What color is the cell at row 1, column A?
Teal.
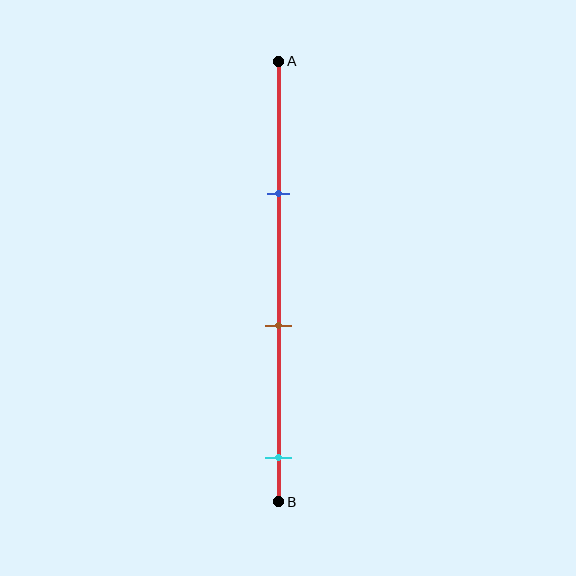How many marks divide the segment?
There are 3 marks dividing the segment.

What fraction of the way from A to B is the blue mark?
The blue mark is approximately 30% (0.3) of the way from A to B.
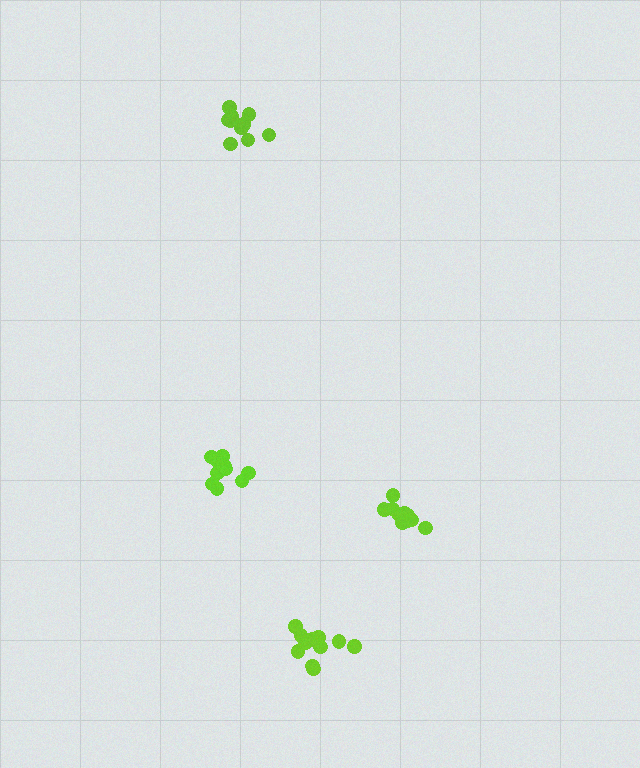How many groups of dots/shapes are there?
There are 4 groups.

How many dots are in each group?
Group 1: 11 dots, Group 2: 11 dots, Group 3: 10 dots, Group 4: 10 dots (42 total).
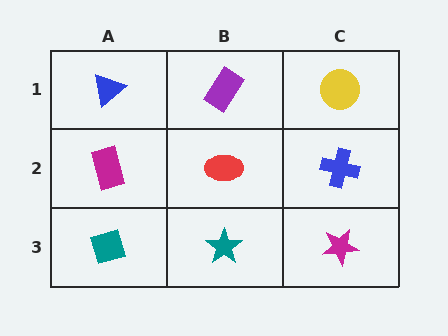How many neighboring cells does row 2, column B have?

...

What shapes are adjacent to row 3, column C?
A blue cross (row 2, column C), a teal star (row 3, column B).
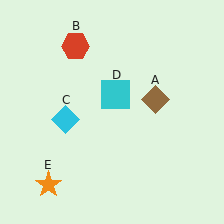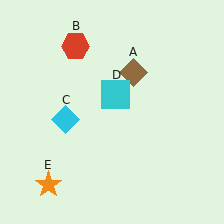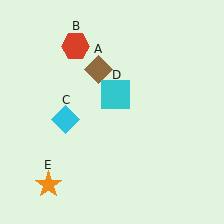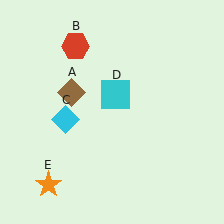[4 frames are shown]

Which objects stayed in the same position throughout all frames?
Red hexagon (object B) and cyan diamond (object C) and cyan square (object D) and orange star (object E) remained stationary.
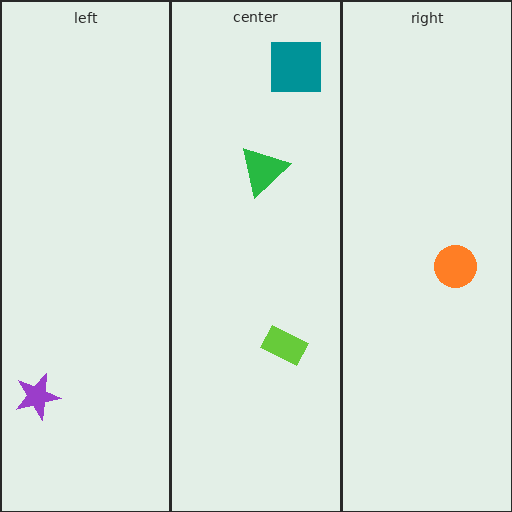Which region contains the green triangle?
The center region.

▸ Work to be completed: Repeat only the stretch of data above that runs from the line with "What color is the cell at row 1, column A?" to the line with "How many neighboring". Keep both end lines; exclude pictures.

▸ Reply to the exercise:
What color is the cell at row 1, column A?
Teal.
How many marks divide the segment?
There are 3 marks dividing the segment.

What fraction of the way from A to B is the blue mark?
The blue mark is approximately 30% (0.3) of the way from A to B.
How many groups of dots/shapes are there?
There are 4 groups.

How many dots are in each group?
Group 1: 11 dots, Group 2: 11 dots, Group 3: 10 dots, Group 4: 10 dots (42 total).
How many neighboring cells does row 2, column B have?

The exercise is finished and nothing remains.